[Problem to work on] Without skipping anything, write out each record below exactly.

========================================

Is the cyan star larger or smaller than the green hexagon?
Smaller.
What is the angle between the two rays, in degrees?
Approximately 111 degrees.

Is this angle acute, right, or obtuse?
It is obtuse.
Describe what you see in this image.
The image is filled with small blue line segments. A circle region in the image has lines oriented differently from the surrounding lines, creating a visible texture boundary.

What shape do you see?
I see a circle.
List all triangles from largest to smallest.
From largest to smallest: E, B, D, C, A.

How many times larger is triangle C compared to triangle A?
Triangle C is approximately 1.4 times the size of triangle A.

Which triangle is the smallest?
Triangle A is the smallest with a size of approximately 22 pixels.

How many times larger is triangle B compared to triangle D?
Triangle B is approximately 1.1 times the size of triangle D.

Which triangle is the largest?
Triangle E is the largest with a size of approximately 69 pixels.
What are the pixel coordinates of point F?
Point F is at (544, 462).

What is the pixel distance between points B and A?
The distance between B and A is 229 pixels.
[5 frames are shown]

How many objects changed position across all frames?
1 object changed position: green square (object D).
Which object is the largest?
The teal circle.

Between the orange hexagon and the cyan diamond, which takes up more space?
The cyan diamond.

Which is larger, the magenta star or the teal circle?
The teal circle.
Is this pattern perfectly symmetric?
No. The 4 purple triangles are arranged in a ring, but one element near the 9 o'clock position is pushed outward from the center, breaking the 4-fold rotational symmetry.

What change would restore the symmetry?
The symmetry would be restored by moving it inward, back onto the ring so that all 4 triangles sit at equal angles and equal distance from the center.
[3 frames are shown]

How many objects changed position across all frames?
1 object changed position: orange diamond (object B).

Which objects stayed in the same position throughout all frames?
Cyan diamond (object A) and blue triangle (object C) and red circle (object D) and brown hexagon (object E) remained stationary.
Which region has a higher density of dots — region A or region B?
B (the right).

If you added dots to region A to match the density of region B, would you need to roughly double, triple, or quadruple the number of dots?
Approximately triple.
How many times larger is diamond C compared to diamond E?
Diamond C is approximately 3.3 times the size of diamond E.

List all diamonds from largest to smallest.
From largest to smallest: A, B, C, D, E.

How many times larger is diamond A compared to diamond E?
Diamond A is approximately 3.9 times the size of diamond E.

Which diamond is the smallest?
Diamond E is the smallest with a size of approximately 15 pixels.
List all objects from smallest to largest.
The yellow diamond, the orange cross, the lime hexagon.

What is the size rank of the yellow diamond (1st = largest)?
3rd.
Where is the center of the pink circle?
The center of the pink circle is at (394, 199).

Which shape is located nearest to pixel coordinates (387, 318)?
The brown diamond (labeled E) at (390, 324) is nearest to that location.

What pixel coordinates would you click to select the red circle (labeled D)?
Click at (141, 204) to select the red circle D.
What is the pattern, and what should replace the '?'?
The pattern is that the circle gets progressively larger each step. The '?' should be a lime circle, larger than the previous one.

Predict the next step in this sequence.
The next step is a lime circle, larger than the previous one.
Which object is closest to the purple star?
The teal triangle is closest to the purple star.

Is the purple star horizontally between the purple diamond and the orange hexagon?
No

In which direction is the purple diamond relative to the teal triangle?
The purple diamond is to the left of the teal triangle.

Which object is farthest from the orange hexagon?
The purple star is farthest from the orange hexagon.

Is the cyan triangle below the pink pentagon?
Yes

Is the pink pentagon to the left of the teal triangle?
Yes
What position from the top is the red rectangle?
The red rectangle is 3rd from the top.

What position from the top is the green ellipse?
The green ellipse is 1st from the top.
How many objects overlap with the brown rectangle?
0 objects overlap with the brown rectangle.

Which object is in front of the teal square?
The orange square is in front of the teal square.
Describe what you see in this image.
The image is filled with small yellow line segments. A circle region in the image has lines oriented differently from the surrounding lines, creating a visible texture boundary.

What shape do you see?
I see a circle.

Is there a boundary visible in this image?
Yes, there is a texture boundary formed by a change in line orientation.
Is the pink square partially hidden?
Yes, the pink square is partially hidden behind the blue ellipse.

========================================

[Solution for this exercise]
Is the cyan star larger or smaller than the green hexagon?
Smaller.
What is the angle between the two rays, in degrees?
Approximately 111 degrees.

Is this angle acute, right, or obtuse?
It is obtuse.
Describe what you see in this image.
The image is filled with small blue line segments. A circle region in the image has lines oriented differently from the surrounding lines, creating a visible texture boundary.

What shape do you see?
I see a circle.
List all triangles from largest to smallest.
From largest to smallest: E, B, D, C, A.

How many times larger is triangle C compared to triangle A?
Triangle C is approximately 1.4 times the size of triangle A.

Which triangle is the smallest?
Triangle A is the smallest with a size of approximately 22 pixels.

How many times larger is triangle B compared to triangle D?
Triangle B is approximately 1.1 times the size of triangle D.

Which triangle is the largest?
Triangle E is the largest with a size of approximately 69 pixels.
What are the pixel coordinates of point F?
Point F is at (544, 462).

What is the pixel distance between points B and A?
The distance between B and A is 229 pixels.
[5 frames are shown]

How many objects changed position across all frames?
1 object changed position: green square (object D).
Which object is the largest?
The teal circle.

Between the orange hexagon and the cyan diamond, which takes up more space?
The cyan diamond.

Which is larger, the magenta star or the teal circle?
The teal circle.
Is this pattern perfectly symmetric?
No. The 4 purple triangles are arranged in a ring, but one element near the 9 o'clock position is pushed outward from the center, breaking the 4-fold rotational symmetry.

What change would restore the symmetry?
The symmetry would be restored by moving it inward, back onto the ring so that all 4 triangles sit at equal angles and equal distance from the center.
[3 frames are shown]

How many objects changed position across all frames?
1 object changed position: orange diamond (object B).

Which objects stayed in the same position throughout all frames?
Cyan diamond (object A) and blue triangle (object C) and red circle (object D) and brown hexagon (object E) remained stationary.
Which region has a higher density of dots — region A or region B?
B (the right).

If you added dots to region A to match the density of region B, would you need to roughly double, triple, or quadruple the number of dots?
Approximately triple.
How many times larger is diamond C compared to diamond E?
Diamond C is approximately 3.3 times the size of diamond E.

List all diamonds from largest to smallest.
From largest to smallest: A, B, C, D, E.

How many times larger is diamond A compared to diamond E?
Diamond A is approximately 3.9 times the size of diamond E.

Which diamond is the smallest?
Diamond E is the smallest with a size of approximately 15 pixels.
List all objects from smallest to largest.
The yellow diamond, the orange cross, the lime hexagon.

What is the size rank of the yellow diamond (1st = largest)?
3rd.
Where is the center of the pink circle?
The center of the pink circle is at (394, 199).

Which shape is located nearest to pixel coordinates (387, 318)?
The brown diamond (labeled E) at (390, 324) is nearest to that location.

What pixel coordinates would you click to select the red circle (labeled D)?
Click at (141, 204) to select the red circle D.
What is the pattern, and what should replace the '?'?
The pattern is that the circle gets progressively larger each step. The '?' should be a lime circle, larger than the previous one.

Predict the next step in this sequence.
The next step is a lime circle, larger than the previous one.
Which object is closest to the purple star?
The teal triangle is closest to the purple star.

Is the purple star horizontally between the purple diamond and the orange hexagon?
No

In which direction is the purple diamond relative to the teal triangle?
The purple diamond is to the left of the teal triangle.

Which object is farthest from the orange hexagon?
The purple star is farthest from the orange hexagon.

Is the cyan triangle below the pink pentagon?
Yes

Is the pink pentagon to the left of the teal triangle?
Yes
What position from the top is the red rectangle?
The red rectangle is 3rd from the top.

What position from the top is the green ellipse?
The green ellipse is 1st from the top.
How many objects overlap with the brown rectangle?
0 objects overlap with the brown rectangle.

Which object is in front of the teal square?
The orange square is in front of the teal square.
Describe what you see in this image.
The image is filled with small yellow line segments. A circle region in the image has lines oriented differently from the surrounding lines, creating a visible texture boundary.

What shape do you see?
I see a circle.

Is there a boundary visible in this image?
Yes, there is a texture boundary formed by a change in line orientation.
Is the pink square partially hidden?
Yes, the pink square is partially hidden behind the blue ellipse.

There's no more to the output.